▸ **Work instructions**:
Copy out exactly each line from the line with "How many triangles are in this image?" through the last line of the material below.

(Records from a geometry dataset)
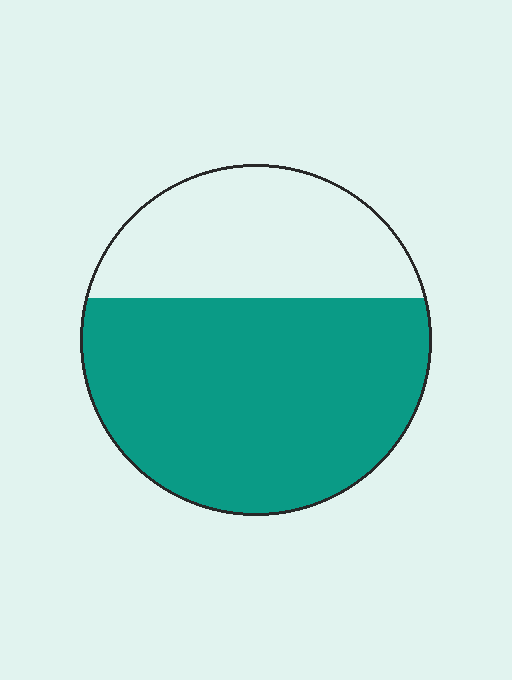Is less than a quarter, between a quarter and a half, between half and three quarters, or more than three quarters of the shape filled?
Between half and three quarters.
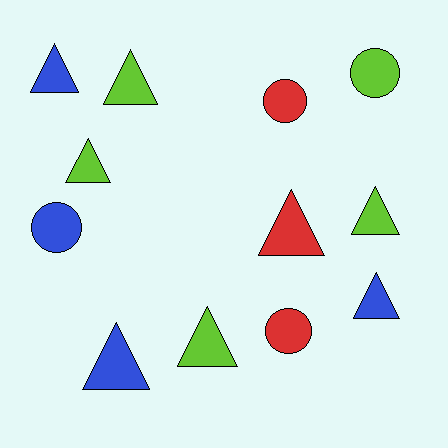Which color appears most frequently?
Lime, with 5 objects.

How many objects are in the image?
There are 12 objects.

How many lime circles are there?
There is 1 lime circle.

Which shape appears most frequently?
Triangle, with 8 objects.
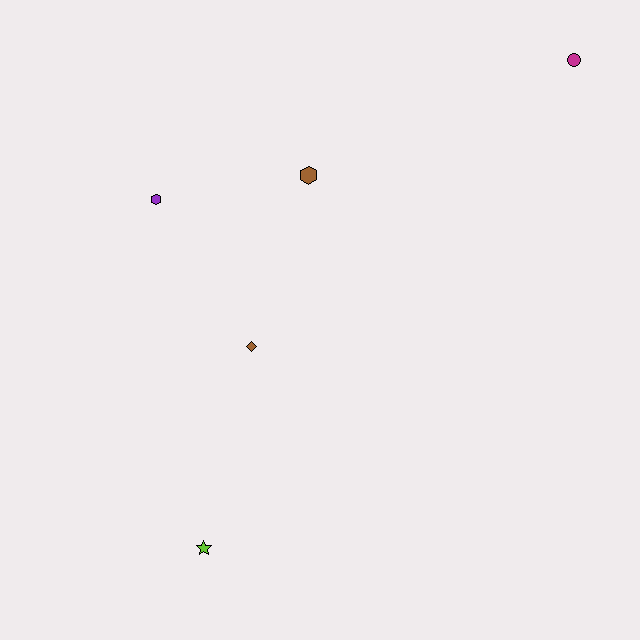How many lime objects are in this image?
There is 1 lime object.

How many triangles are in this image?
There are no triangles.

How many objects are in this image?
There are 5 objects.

▸ **Reply**:
How many triangles are in this image?
There are no triangles.

How many objects are in this image?
There are 5 objects.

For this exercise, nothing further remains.